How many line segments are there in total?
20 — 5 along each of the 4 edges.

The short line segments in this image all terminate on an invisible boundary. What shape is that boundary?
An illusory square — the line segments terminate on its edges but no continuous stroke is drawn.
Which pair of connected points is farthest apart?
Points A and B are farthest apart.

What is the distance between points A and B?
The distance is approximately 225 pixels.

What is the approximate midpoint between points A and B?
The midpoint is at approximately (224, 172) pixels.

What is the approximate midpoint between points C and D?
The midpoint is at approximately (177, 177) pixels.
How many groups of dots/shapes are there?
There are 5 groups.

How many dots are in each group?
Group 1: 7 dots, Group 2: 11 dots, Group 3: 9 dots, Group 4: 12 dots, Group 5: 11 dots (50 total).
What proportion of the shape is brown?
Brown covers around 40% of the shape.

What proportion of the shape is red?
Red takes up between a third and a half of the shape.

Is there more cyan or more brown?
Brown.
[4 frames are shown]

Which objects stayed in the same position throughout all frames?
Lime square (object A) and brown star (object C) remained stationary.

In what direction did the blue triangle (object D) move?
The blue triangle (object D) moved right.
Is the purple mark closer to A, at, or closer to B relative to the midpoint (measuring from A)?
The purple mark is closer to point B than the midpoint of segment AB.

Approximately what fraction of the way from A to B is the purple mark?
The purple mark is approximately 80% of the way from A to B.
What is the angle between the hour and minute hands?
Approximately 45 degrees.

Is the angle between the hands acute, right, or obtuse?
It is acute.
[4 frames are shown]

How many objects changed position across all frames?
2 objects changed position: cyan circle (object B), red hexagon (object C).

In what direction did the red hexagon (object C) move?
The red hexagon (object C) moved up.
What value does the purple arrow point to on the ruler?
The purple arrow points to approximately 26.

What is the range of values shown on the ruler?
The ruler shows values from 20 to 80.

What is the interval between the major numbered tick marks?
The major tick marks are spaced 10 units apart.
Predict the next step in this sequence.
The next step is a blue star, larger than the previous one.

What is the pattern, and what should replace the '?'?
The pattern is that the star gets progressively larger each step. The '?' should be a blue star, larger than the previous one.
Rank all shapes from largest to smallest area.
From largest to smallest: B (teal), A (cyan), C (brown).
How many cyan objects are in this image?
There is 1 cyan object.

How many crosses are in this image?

##############################

▶ YOUR GOAL:
Write out the data again, exactly and in full.

▶ CORRECT RESULT:
How many line segments are there in total?
20 — 5 along each of the 4 edges.

The short line segments in this image all terminate on an invisible boundary. What shape is that boundary?
An illusory square — the line segments terminate on its edges but no continuous stroke is drawn.
Which pair of connected points is farthest apart?
Points A and B are farthest apart.

What is the distance between points A and B?
The distance is approximately 225 pixels.

What is the approximate midpoint between points A and B?
The midpoint is at approximately (224, 172) pixels.

What is the approximate midpoint between points C and D?
The midpoint is at approximately (177, 177) pixels.
How many groups of dots/shapes are there?
There are 5 groups.

How many dots are in each group?
Group 1: 7 dots, Group 2: 11 dots, Group 3: 9 dots, Group 4: 12 dots, Group 5: 11 dots (50 total).
What proportion of the shape is brown?
Brown covers around 40% of the shape.

What proportion of the shape is red?
Red takes up between a third and a half of the shape.

Is there more cyan or more brown?
Brown.
[4 frames are shown]

Which objects stayed in the same position throughout all frames?
Lime square (object A) and brown star (object C) remained stationary.

In what direction did the blue triangle (object D) move?
The blue triangle (object D) moved right.
Is the purple mark closer to A, at, or closer to B relative to the midpoint (measuring from A)?
The purple mark is closer to point B than the midpoint of segment AB.

Approximately what fraction of the way from A to B is the purple mark?
The purple mark is approximately 80% of the way from A to B.
What is the angle between the hour and minute hands?
Approximately 45 degrees.

Is the angle between the hands acute, right, or obtuse?
It is acute.
[4 frames are shown]

How many objects changed position across all frames?
2 objects changed position: cyan circle (object B), red hexagon (object C).

In what direction did the red hexagon (object C) move?
The red hexagon (object C) moved up.
What value does the purple arrow point to on the ruler?
The purple arrow points to approximately 26.

What is the range of values shown on the ruler?
The ruler shows values from 20 to 80.

What is the interval between the major numbered tick marks?
The major tick marks are spaced 10 units apart.
Predict the next step in this sequence.
The next step is a blue star, larger than the previous one.

What is the pattern, and what should replace the '?'?
The pattern is that the star gets progressively larger each step. The '?' should be a blue star, larger than the previous one.
Rank all shapes from largest to smallest area.
From largest to smallest: B (teal), A (cyan), C (brown).
How many cyan objects are in this image?
There is 1 cyan object.

How many crosses are in this image?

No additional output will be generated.